> [Exercise requirements] Write out the entries, please, from the line containing "In which compass" through their final line, exactly and with nothing else.

> [Available records]

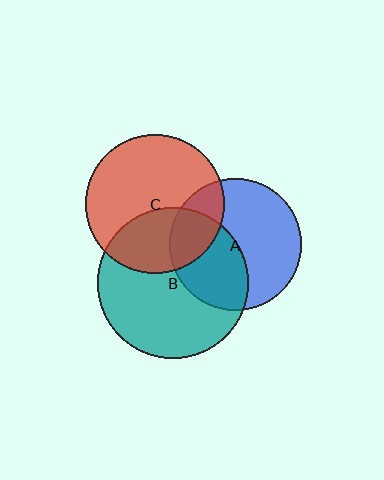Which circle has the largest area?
Circle B (teal).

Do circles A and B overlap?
Yes.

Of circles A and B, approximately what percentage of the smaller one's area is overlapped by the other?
Approximately 45%.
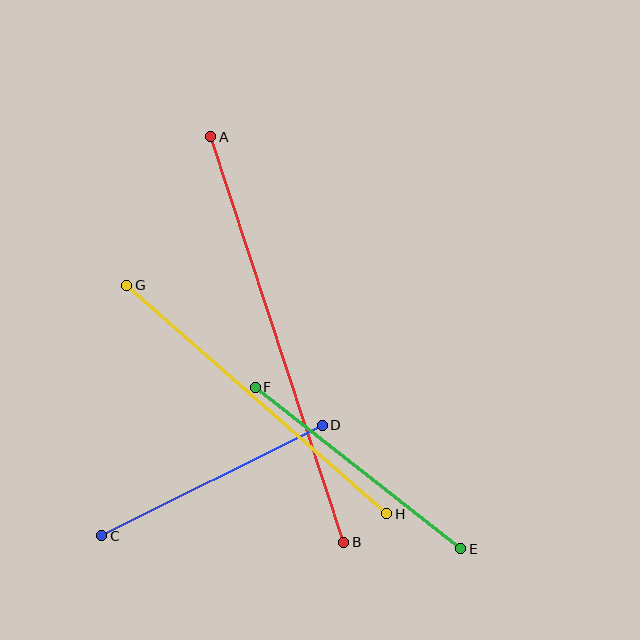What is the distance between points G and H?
The distance is approximately 346 pixels.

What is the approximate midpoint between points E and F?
The midpoint is at approximately (358, 468) pixels.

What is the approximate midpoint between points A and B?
The midpoint is at approximately (277, 339) pixels.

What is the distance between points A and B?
The distance is approximately 427 pixels.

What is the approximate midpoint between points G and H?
The midpoint is at approximately (257, 399) pixels.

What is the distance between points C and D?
The distance is approximately 247 pixels.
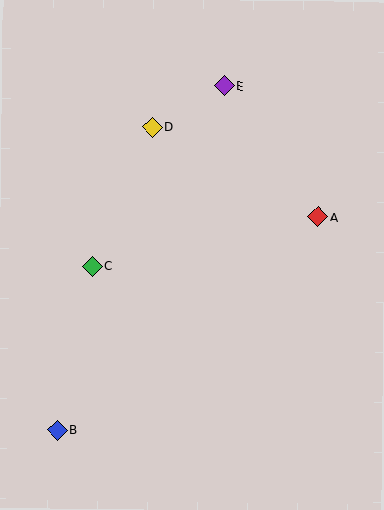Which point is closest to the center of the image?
Point C at (92, 266) is closest to the center.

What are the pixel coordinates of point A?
Point A is at (318, 217).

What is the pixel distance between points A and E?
The distance between A and E is 161 pixels.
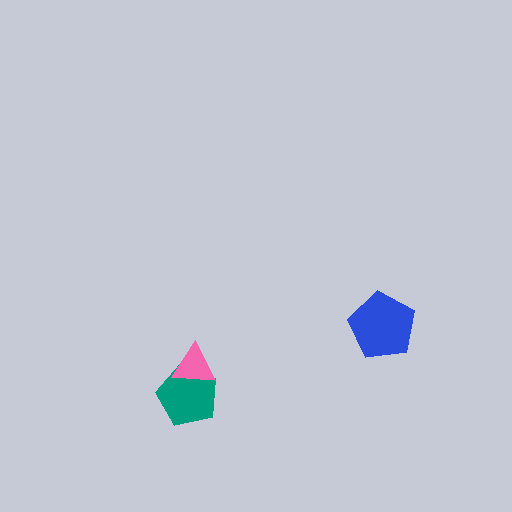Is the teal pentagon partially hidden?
Yes, it is partially covered by another shape.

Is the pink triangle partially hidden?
No, no other shape covers it.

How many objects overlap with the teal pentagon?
1 object overlaps with the teal pentagon.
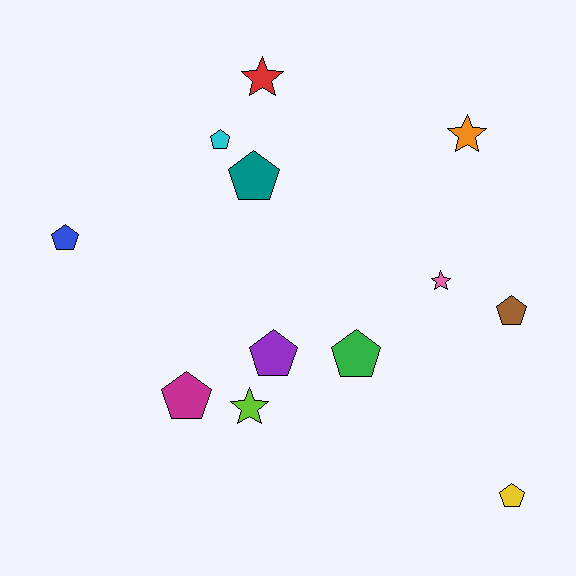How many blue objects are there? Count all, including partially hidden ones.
There is 1 blue object.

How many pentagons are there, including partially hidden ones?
There are 8 pentagons.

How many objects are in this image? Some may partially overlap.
There are 12 objects.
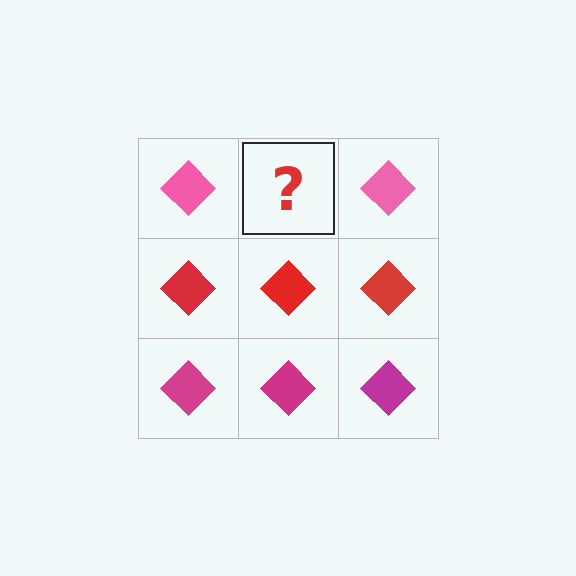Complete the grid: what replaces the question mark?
The question mark should be replaced with a pink diamond.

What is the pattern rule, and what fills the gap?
The rule is that each row has a consistent color. The gap should be filled with a pink diamond.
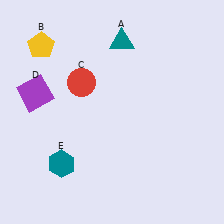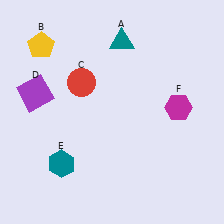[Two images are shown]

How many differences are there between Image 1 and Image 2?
There is 1 difference between the two images.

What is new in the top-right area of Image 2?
A magenta hexagon (F) was added in the top-right area of Image 2.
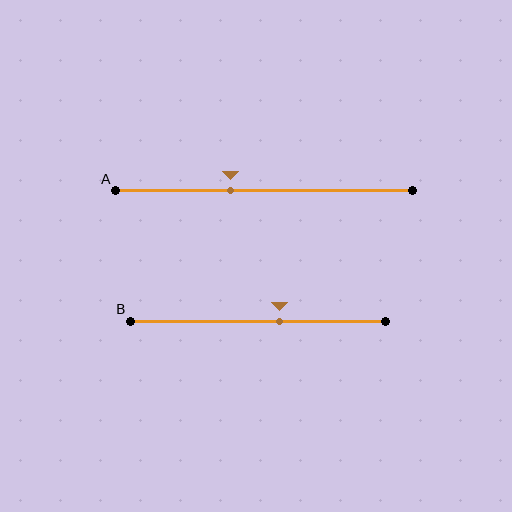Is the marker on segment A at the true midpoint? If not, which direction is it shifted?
No, the marker on segment A is shifted to the left by about 11% of the segment length.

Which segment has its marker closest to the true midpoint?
Segment B has its marker closest to the true midpoint.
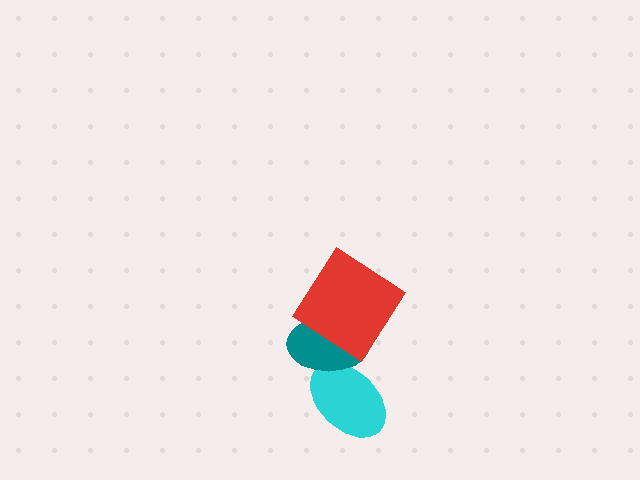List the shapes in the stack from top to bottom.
From top to bottom: the red diamond, the teal ellipse, the cyan ellipse.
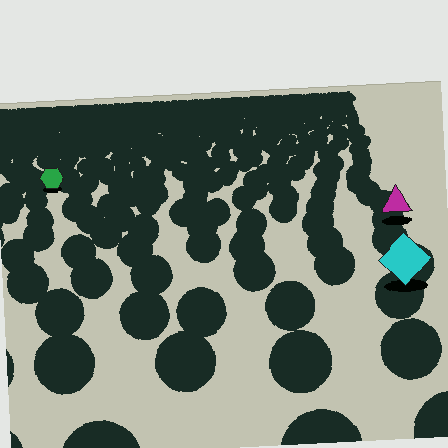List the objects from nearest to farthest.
From nearest to farthest: the cyan diamond, the magenta triangle, the green hexagon.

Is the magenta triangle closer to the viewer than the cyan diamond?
No. The cyan diamond is closer — you can tell from the texture gradient: the ground texture is coarser near it.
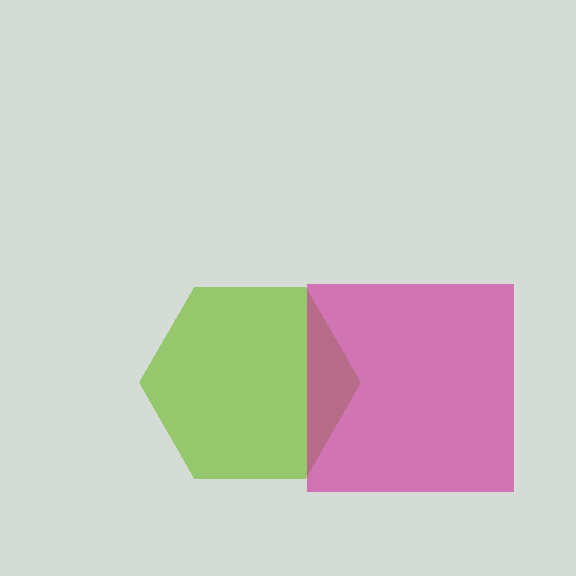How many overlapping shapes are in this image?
There are 2 overlapping shapes in the image.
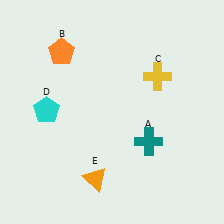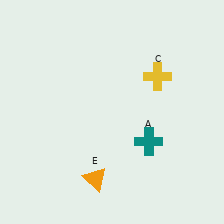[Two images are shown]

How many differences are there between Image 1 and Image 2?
There are 2 differences between the two images.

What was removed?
The orange pentagon (B), the cyan pentagon (D) were removed in Image 2.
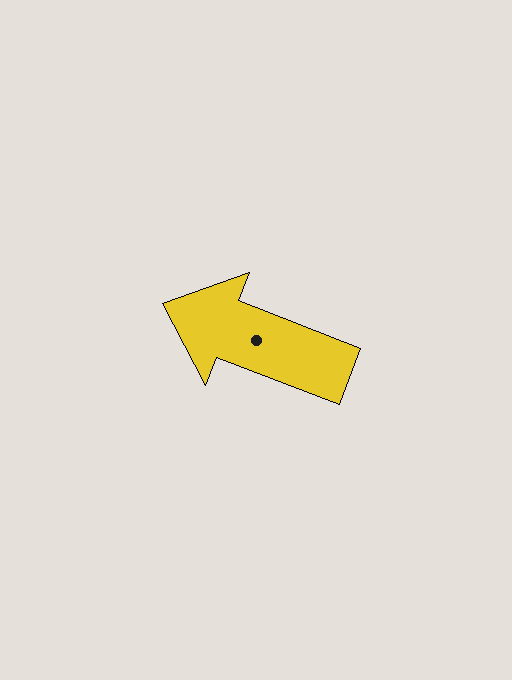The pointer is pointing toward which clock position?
Roughly 10 o'clock.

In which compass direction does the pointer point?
West.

> [Answer to this exercise]
In which compass direction does the pointer point?
West.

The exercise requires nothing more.